## [WHAT IS EXPECTED]
Your task is to print all of the data word for word.

## [THE INPUT]
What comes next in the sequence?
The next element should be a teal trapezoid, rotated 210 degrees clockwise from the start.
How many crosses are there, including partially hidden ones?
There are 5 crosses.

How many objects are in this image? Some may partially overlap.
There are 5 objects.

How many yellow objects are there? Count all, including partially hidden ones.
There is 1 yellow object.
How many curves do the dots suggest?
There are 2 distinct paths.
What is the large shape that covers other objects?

## [THE RESPONSE]
What comes next in the sequence?
The next element should be a teal trapezoid, rotated 210 degrees clockwise from the start.
How many crosses are there, including partially hidden ones?
There are 5 crosses.

How many objects are in this image? Some may partially overlap.
There are 5 objects.

How many yellow objects are there? Count all, including partially hidden ones.
There is 1 yellow object.
How many curves do the dots suggest?
There are 2 distinct paths.
What is the large shape that covers other objects?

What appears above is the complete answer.